- Task goal
The entries below contain a line with "Which object is" and a line with "[Two images are shown]". Quote exactly those two lines and all lines between them.

= = = =

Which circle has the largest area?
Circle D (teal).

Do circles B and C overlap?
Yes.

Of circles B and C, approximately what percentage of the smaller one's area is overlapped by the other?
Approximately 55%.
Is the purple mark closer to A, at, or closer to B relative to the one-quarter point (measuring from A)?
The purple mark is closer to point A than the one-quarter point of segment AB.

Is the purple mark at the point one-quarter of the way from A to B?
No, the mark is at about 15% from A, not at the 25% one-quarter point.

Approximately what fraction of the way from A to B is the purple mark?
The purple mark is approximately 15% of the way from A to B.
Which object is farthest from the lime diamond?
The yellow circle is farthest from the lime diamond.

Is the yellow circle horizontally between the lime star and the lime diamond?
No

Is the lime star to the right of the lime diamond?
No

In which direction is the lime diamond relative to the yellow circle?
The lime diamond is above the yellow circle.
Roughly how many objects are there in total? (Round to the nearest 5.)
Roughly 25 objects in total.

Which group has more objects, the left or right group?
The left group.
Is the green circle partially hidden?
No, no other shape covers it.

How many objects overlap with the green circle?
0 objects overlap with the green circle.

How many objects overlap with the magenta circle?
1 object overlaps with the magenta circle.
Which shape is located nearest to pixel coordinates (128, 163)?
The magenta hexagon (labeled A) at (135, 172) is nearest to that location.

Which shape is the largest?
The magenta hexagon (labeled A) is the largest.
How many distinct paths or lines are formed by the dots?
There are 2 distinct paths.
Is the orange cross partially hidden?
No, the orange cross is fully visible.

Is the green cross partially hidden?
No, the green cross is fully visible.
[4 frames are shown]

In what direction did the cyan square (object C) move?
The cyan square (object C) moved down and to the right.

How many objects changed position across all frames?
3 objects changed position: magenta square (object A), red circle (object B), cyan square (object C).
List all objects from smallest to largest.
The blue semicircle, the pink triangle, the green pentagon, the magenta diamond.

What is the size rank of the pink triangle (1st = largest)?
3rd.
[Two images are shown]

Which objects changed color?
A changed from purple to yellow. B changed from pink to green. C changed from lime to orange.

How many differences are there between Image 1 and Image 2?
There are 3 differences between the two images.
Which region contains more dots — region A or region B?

= = = =

- Solution for this task
Which object is farthest from the lime diamond?
The yellow circle is farthest from the lime diamond.

Is the yellow circle horizontally between the lime star and the lime diamond?
No

Is the lime star to the right of the lime diamond?
No

In which direction is the lime diamond relative to the yellow circle?
The lime diamond is above the yellow circle.
Roughly how many objects are there in total? (Round to the nearest 5.)
Roughly 25 objects in total.

Which group has more objects, the left or right group?
The left group.
Is the green circle partially hidden?
No, no other shape covers it.

How many objects overlap with the green circle?
0 objects overlap with the green circle.

How many objects overlap with the magenta circle?
1 object overlaps with the magenta circle.
Which shape is located nearest to pixel coordinates (128, 163)?
The magenta hexagon (labeled A) at (135, 172) is nearest to that location.

Which shape is the largest?
The magenta hexagon (labeled A) is the largest.
How many distinct paths or lines are formed by the dots?
There are 2 distinct paths.
Is the orange cross partially hidden?
No, the orange cross is fully visible.

Is the green cross partially hidden?
No, the green cross is fully visible.
[4 frames are shown]

In what direction did the cyan square (object C) move?
The cyan square (object C) moved down and to the right.

How many objects changed position across all frames?
3 objects changed position: magenta square (object A), red circle (object B), cyan square (object C).
List all objects from smallest to largest.
The blue semicircle, the pink triangle, the green pentagon, the magenta diamond.

What is the size rank of the pink triangle (1st = largest)?
3rd.
[Two images are shown]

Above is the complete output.